>> BEGIN

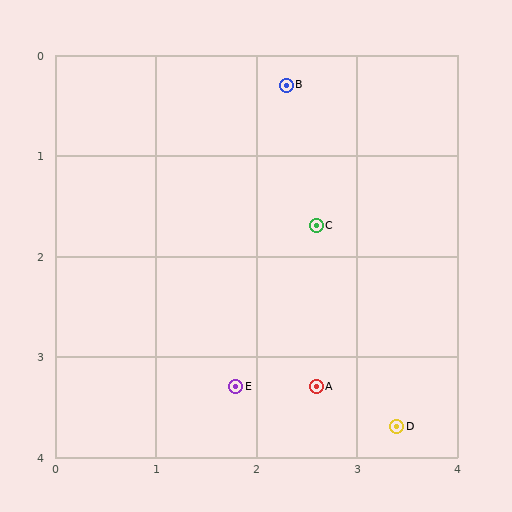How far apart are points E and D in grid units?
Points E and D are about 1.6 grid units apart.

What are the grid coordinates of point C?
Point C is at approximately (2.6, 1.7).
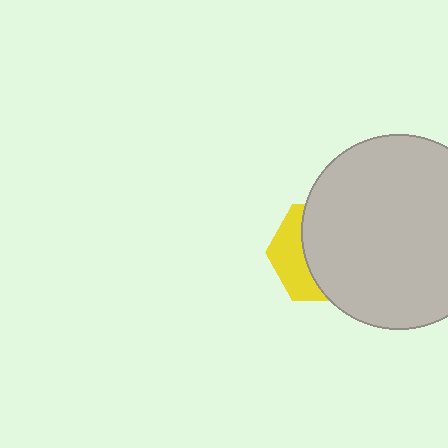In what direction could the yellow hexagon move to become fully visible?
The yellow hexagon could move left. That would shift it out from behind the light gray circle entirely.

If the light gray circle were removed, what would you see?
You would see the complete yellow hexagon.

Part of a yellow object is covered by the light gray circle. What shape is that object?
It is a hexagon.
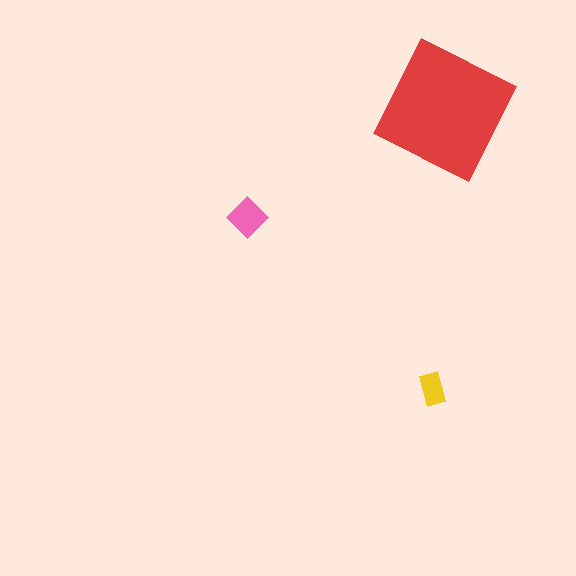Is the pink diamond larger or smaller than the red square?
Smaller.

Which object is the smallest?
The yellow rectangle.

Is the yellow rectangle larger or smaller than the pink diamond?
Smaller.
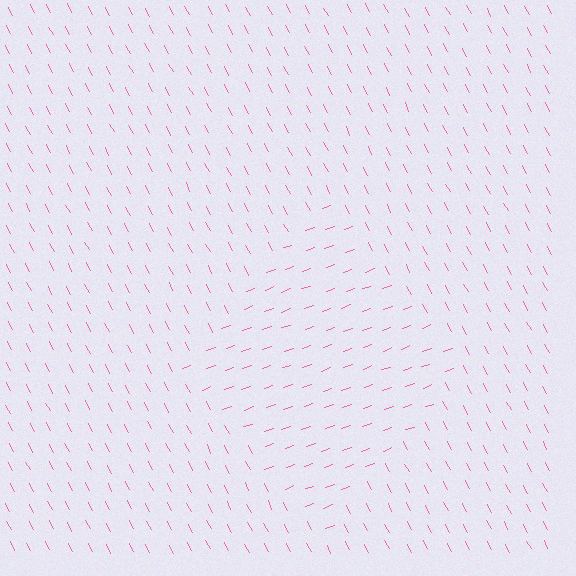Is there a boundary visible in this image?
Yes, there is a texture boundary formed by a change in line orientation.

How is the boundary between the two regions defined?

>> END

**WRITTEN EXERCISE**
Restate the listing above word for word, and skip the pictures.

**ANSWER TO THIS EXERCISE**
How far apart are points E and D in grid units?
Points E and D are about 1.6 grid units apart.

What are the grid coordinates of point C?
Point C is at approximately (2.6, 1.7).
In what direction could the yellow hexagon move to become fully visible?
The yellow hexagon could move left. That would shift it out from behind the light gray circle entirely.

If the light gray circle were removed, what would you see?
You would see the complete yellow hexagon.

Part of a yellow object is covered by the light gray circle. What shape is that object?
It is a hexagon.
Is the pink diamond larger or smaller than the red square?
Smaller.

Which object is the smallest?
The yellow rectangle.

Is the yellow rectangle larger or smaller than the pink diamond?
Smaller.
Is there a boundary visible in this image?
Yes, there is a texture boundary formed by a change in line orientation.

How is the boundary between the two regions defined?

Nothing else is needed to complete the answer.